| What this task involves |
All of the listing below must be repeated word for word. Pictures are the only thing to omit.

--- START OF Data ---

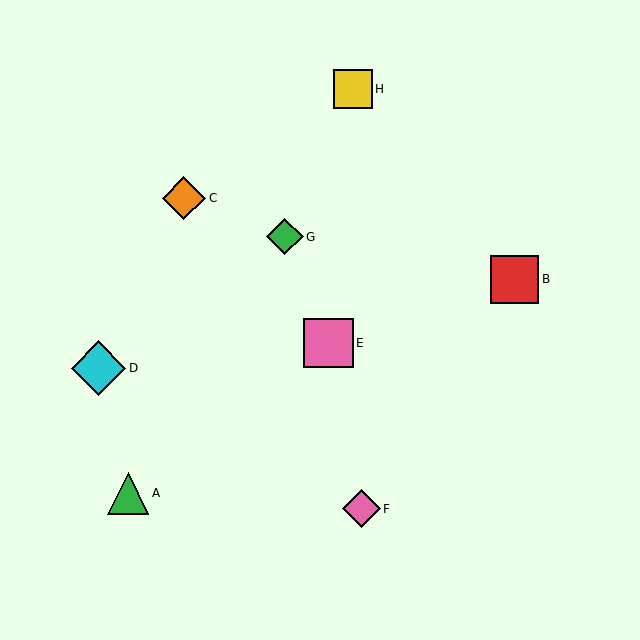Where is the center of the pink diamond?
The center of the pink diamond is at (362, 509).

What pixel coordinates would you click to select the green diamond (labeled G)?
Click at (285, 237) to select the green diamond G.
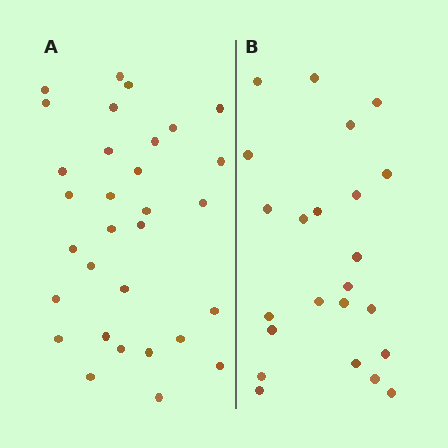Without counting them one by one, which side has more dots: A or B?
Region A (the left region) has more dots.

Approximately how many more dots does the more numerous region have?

--- END OF Data ---

| Solved exercise |
Where is the center of the pink diamond?
The center of the pink diamond is at (362, 509).

What pixel coordinates would you click to select the green diamond (labeled G)?
Click at (285, 237) to select the green diamond G.
Without counting them one by one, which side has more dots: A or B?
Region A (the left region) has more dots.

Approximately how many more dots does the more numerous region have?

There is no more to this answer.